═══ RECORDS ═══
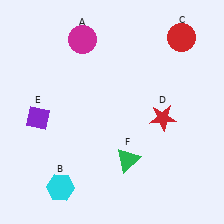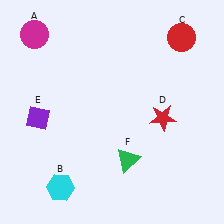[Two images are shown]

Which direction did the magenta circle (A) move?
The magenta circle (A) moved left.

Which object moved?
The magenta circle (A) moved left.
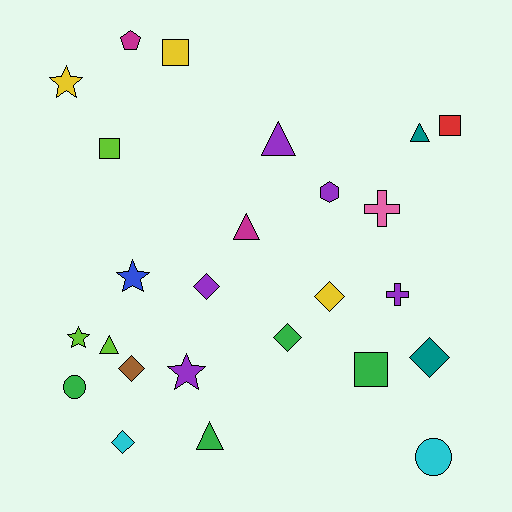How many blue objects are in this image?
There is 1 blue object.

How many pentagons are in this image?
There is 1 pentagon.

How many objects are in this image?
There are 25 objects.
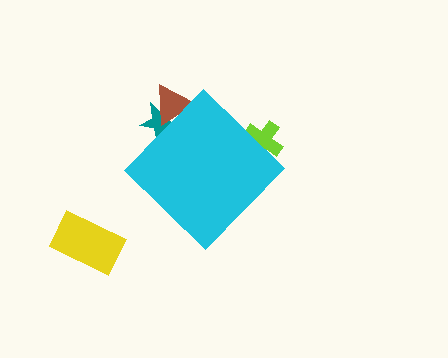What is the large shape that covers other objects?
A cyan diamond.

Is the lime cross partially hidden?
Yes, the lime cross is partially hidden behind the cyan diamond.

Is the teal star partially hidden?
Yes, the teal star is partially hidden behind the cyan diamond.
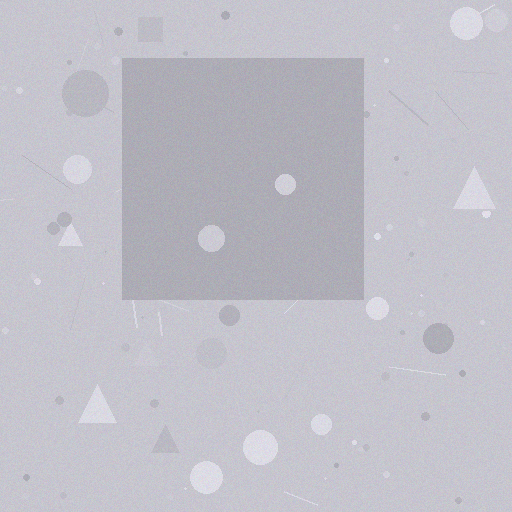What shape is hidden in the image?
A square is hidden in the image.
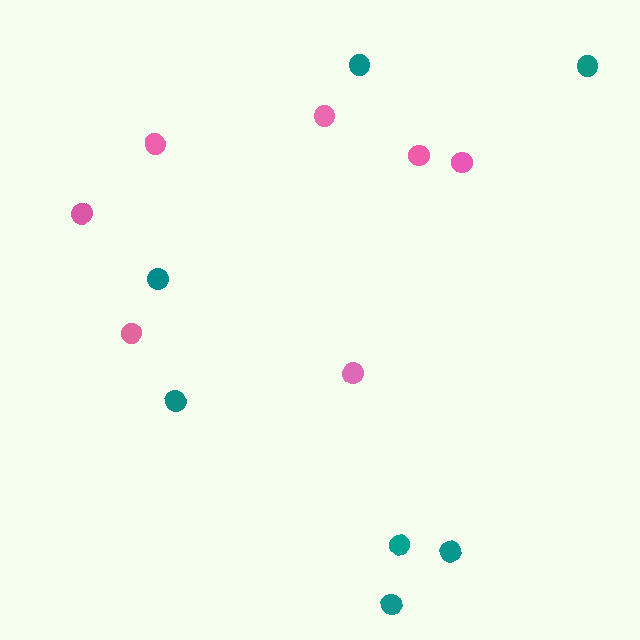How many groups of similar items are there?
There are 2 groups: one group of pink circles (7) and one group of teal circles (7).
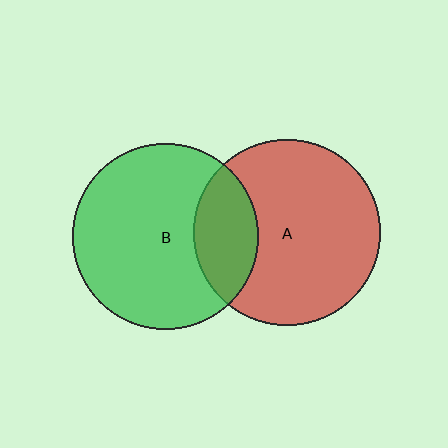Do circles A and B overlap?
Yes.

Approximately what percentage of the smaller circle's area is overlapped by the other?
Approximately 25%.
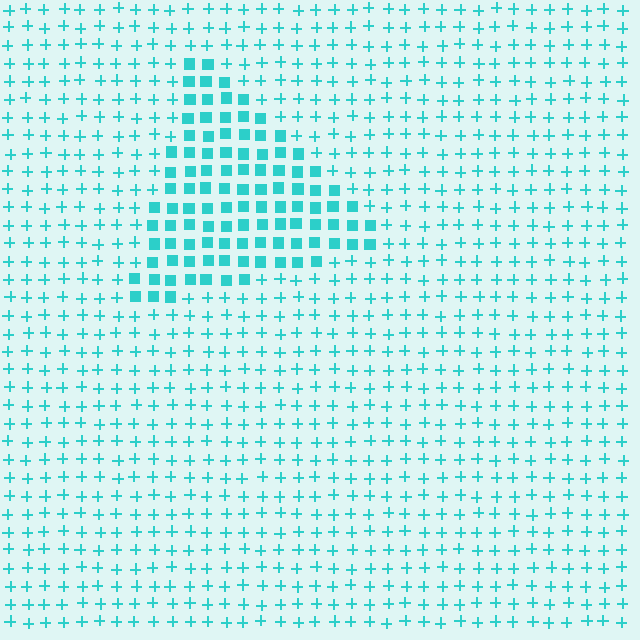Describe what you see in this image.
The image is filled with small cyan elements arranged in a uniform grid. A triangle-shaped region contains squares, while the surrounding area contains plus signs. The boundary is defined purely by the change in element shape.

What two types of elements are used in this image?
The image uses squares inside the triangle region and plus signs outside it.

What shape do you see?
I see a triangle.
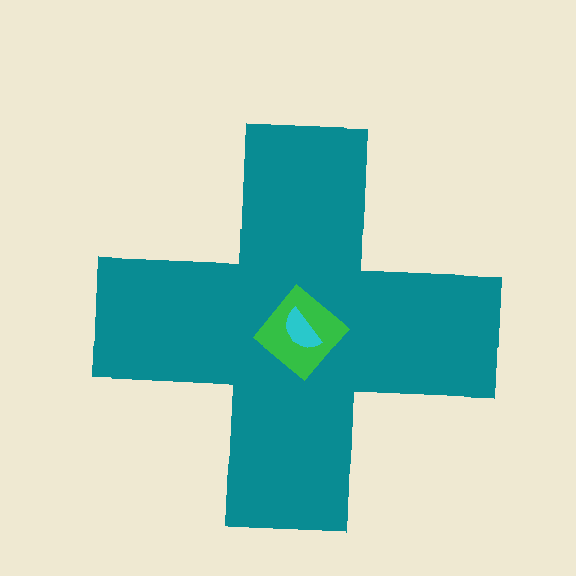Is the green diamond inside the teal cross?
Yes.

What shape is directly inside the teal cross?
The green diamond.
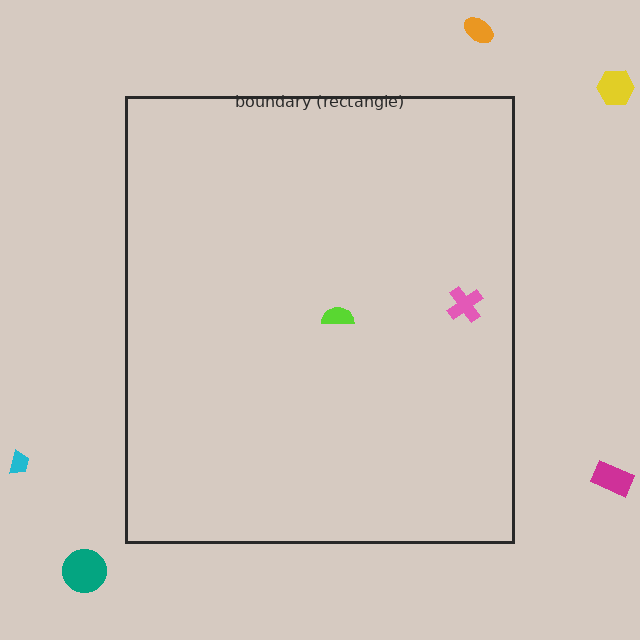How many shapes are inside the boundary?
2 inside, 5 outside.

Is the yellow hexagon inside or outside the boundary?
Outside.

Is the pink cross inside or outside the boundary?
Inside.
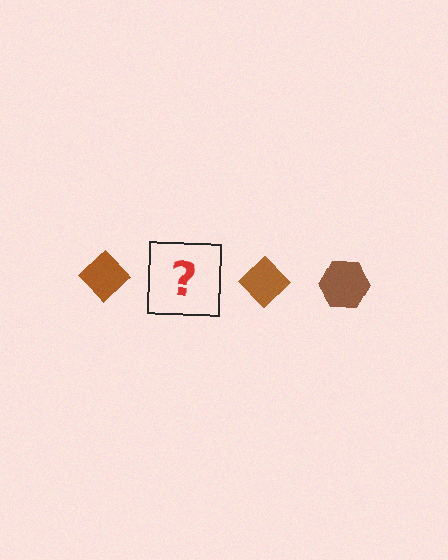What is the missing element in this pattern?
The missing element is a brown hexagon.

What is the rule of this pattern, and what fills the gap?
═══
Except for the pictures, print the data above exactly.

[Two images are shown]

Which direction did the magenta circle (A) move?
The magenta circle (A) moved left.

Which object moved?
The magenta circle (A) moved left.
How many blue objects are in this image?
There is 1 blue object.

How many pentagons are in this image?
There is 1 pentagon.

How many objects are in this image?
There are 25 objects.
What is the large shape that covers other objects?
A cyan diamond.

Is the lime cross partially hidden?
Yes, the lime cross is partially hidden behind the cyan diamond.

Is the teal star partially hidden?
Yes, the teal star is partially hidden behind the cyan diamond.
What shape is hidden in the image?
A square is hidden in the image.
How many groups of similar items are there?
There are 2 groups: one group of pink circles (7) and one group of teal circles (7).
Do circles A and B overlap?
Yes.

Approximately what percentage of the smaller circle's area is overlapped by the other?
Approximately 25%.
Describe what you see in this image.
The image is filled with small cyan elements arranged in a uniform grid. A triangle-shaped region contains squares, while the surrounding area contains plus signs. The boundary is defined purely by the change in element shape.

What two types of elements are used in this image?
The image uses squares inside the triangle region and plus signs outside it.

What shape do you see?
I see a triangle.
Is the green diamond inside the teal cross?
Yes.

What shape is directly inside the teal cross?
The green diamond.
How many shapes are inside the boundary?
2 inside, 5 outside.

Is the yellow hexagon inside or outside the boundary?
Outside.

Is the pink cross inside or outside the boundary?
Inside.
What is the missing element in this pattern?
The missing element is a brown hexagon.

What is the rule of this pattern, and what fills the gap?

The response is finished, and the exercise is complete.